→ EXERCISE DATA:
* * * * *
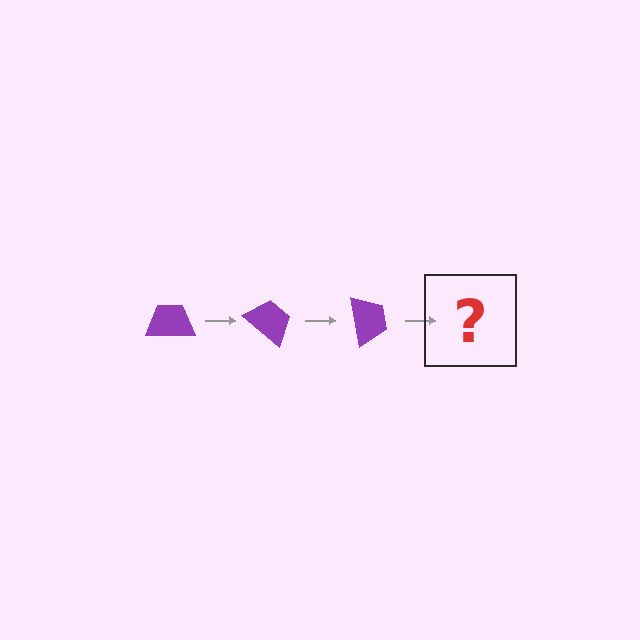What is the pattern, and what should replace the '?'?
The pattern is that the trapezoid rotates 40 degrees clockwise each step. The '?' should be a purple trapezoid rotated 120 degrees clockwise.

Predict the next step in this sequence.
The next step is a purple trapezoid rotated 120 degrees clockwise.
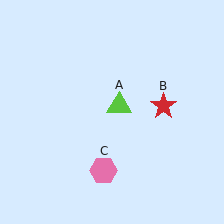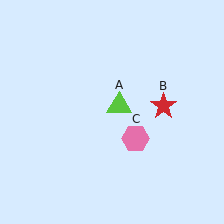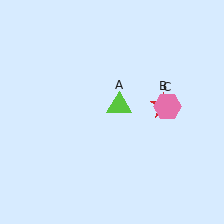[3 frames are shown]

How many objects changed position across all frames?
1 object changed position: pink hexagon (object C).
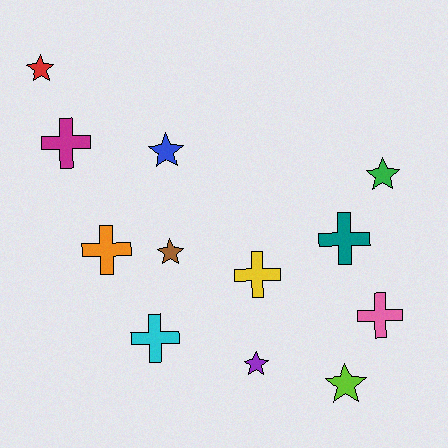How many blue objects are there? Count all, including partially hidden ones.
There is 1 blue object.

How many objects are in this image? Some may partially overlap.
There are 12 objects.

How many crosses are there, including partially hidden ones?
There are 6 crosses.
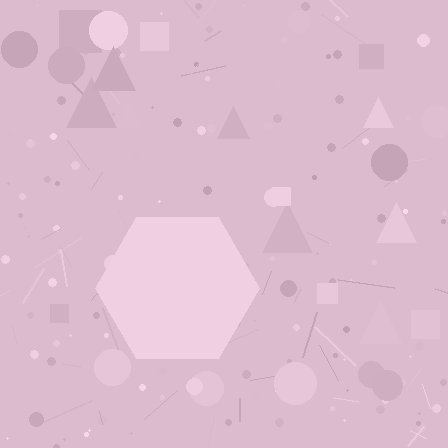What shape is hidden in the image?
A hexagon is hidden in the image.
* * * * *
→ DIRECTION: Copy the lines starting at the line that contains "How many crosses" and running to the final line of the entries, inclusive; omit all pictures.

→ COMPLETED EXERCISE:
How many crosses are there, including partially hidden ones?
There are 6 crosses.
What shape is hidden in the image?
A hexagon is hidden in the image.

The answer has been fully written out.